### WRITTEN PROBLEM:
Retype exactly the lines from the line containing "How many dots are in each group?" through the line containing "The pointer is", both included, and nothing more; skip the pictures.

### EXTRACTED RECORDS:
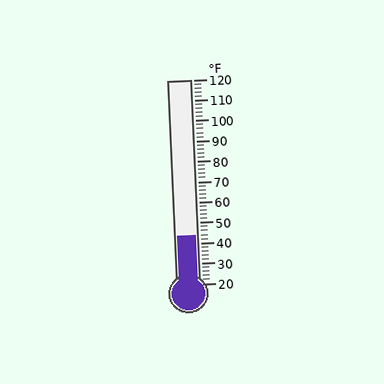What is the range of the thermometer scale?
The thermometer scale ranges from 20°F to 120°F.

==

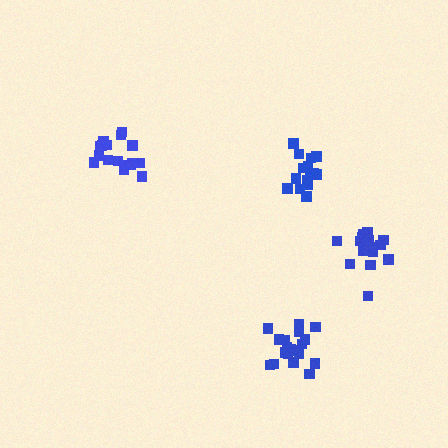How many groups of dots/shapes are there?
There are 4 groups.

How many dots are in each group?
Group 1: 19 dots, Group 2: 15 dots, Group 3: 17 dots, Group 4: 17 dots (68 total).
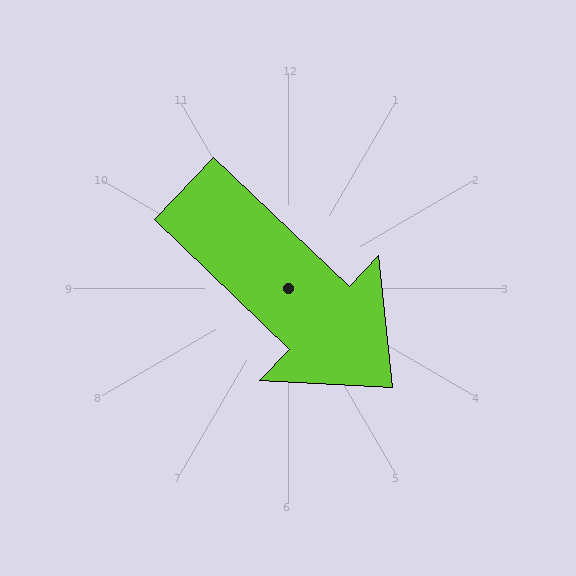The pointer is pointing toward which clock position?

### RESULT FOR THIS EXERCISE:
How many dots are in each group?
Group 1: 19 dots, Group 2: 15 dots, Group 3: 17 dots, Group 4: 17 dots (68 total).
The pointer is pointing toward which clock position?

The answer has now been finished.